Data entries
────────────────────

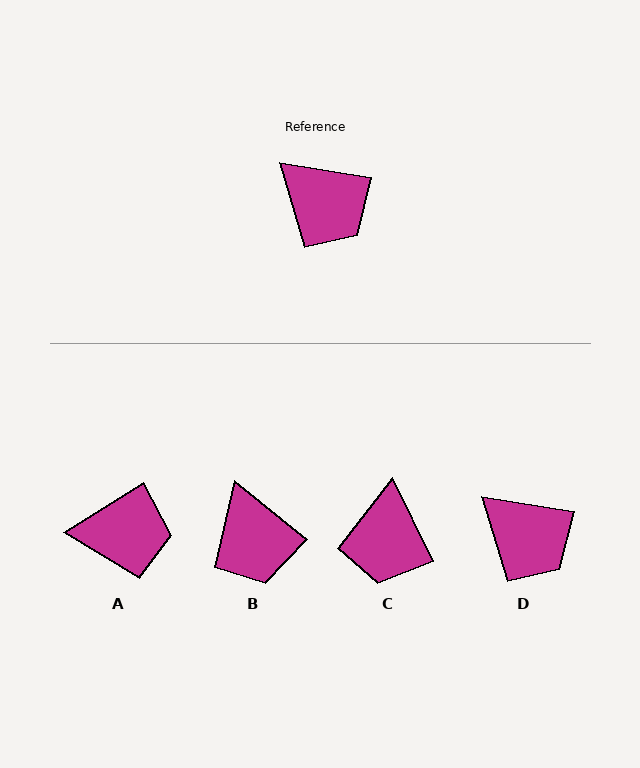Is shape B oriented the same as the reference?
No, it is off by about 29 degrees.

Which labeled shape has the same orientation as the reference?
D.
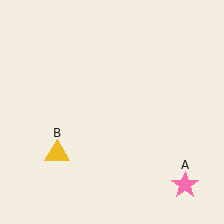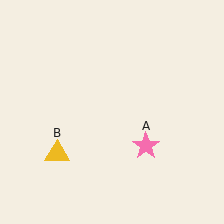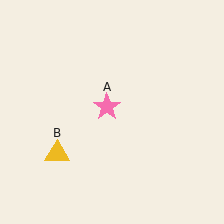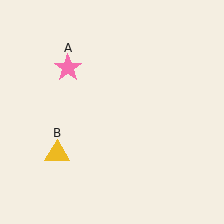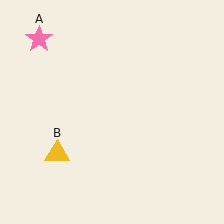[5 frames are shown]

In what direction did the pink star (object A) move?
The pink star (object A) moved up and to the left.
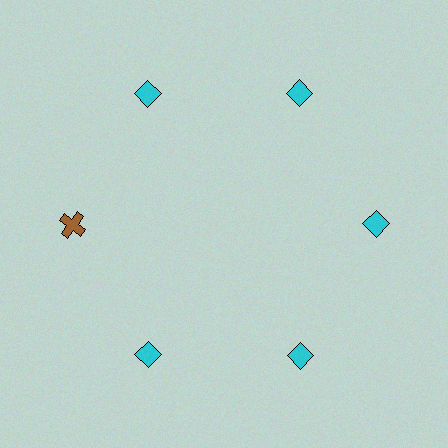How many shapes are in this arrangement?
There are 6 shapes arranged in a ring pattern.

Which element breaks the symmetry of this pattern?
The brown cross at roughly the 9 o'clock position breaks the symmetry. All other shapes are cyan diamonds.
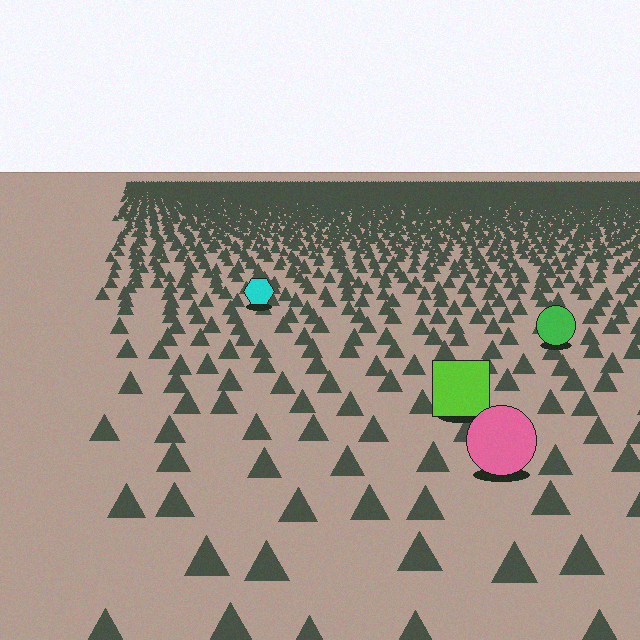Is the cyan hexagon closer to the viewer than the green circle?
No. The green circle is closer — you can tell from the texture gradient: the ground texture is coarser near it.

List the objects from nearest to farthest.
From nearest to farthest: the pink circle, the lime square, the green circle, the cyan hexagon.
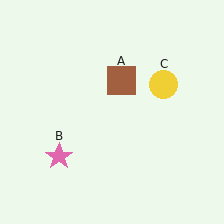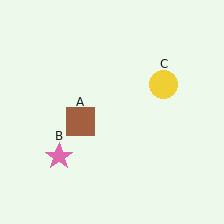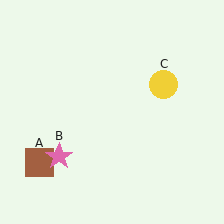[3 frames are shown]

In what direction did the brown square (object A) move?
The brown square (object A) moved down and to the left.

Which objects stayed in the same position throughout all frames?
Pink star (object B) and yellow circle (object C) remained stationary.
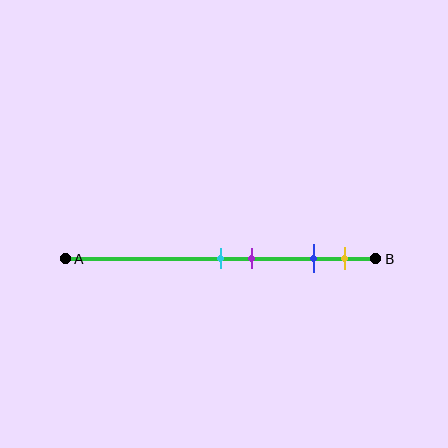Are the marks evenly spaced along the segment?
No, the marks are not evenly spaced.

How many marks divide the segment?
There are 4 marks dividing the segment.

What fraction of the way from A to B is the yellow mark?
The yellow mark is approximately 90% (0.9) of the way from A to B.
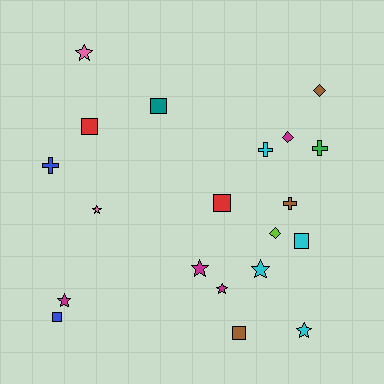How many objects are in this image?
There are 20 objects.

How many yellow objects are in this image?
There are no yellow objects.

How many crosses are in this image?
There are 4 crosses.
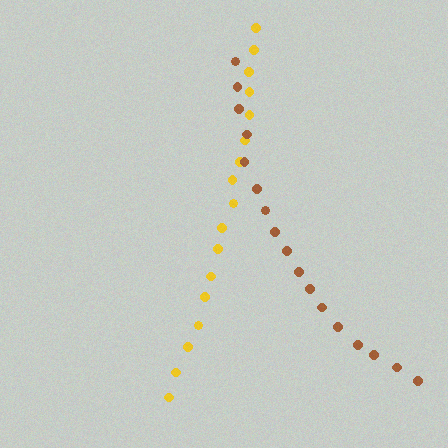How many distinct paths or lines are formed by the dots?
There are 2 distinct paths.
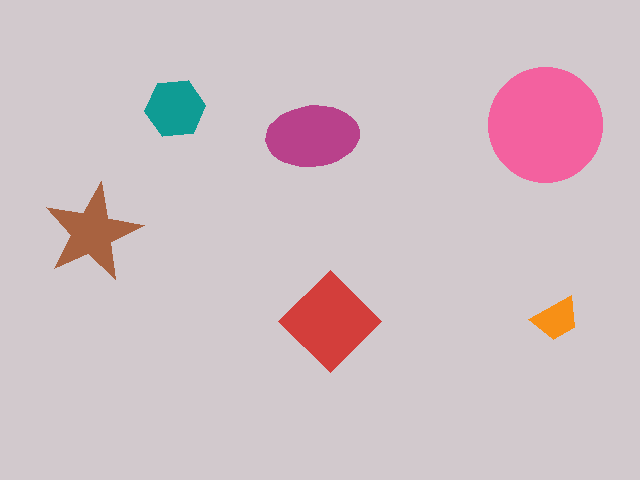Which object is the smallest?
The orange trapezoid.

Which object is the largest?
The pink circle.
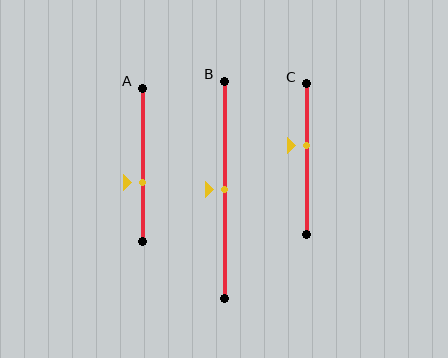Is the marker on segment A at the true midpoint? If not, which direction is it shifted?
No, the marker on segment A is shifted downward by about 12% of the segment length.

────────────────────

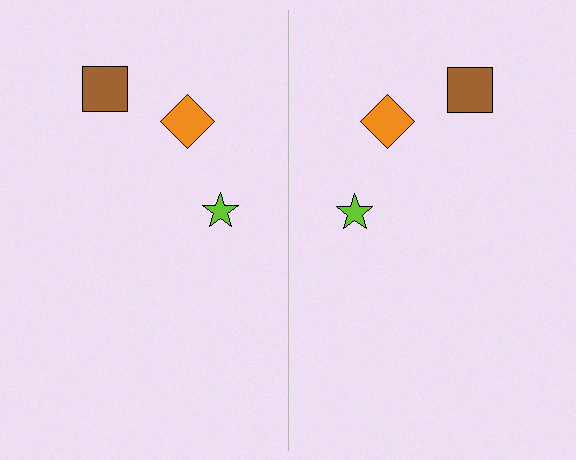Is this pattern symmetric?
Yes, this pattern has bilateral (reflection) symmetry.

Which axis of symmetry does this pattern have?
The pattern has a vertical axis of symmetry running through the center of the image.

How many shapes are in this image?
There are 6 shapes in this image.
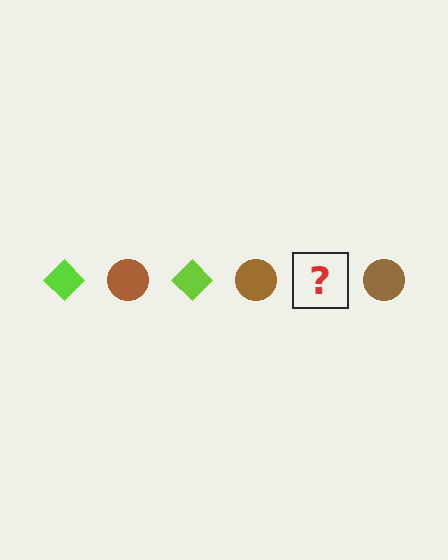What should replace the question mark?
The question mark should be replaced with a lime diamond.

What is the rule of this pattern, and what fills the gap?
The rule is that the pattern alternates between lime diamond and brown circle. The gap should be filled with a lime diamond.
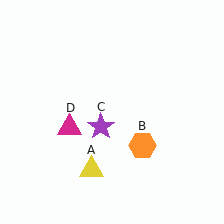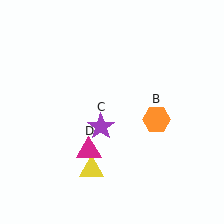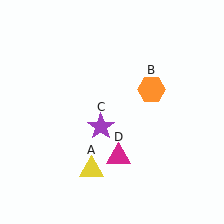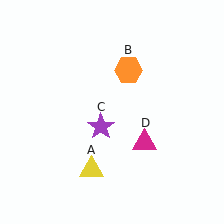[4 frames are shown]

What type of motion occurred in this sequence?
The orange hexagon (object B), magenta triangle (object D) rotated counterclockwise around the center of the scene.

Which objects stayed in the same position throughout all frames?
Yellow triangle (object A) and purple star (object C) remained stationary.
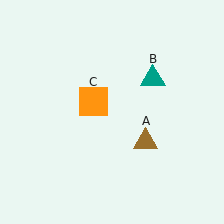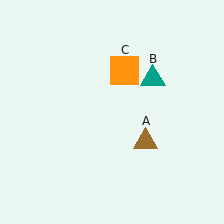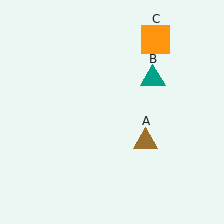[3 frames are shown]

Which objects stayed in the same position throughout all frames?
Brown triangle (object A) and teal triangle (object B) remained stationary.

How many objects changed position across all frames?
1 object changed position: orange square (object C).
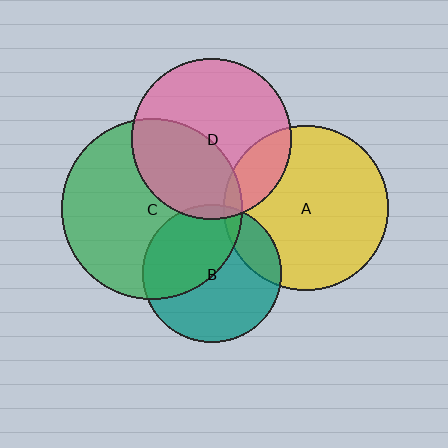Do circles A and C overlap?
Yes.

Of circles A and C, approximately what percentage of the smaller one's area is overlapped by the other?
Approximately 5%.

────────────────────

TASK PROMPT: Omit all pictures, and reproduce exactly the lines from the one holding "What is the" through the one holding "[4 frames are shown]", both included.

COMPLETE OUTPUT:
What is the rule of this pattern, and what fills the gap?
The rule is that the pattern alternates between lime diamond and brown circle. The gap should be filled with a lime diamond.
[4 frames are shown]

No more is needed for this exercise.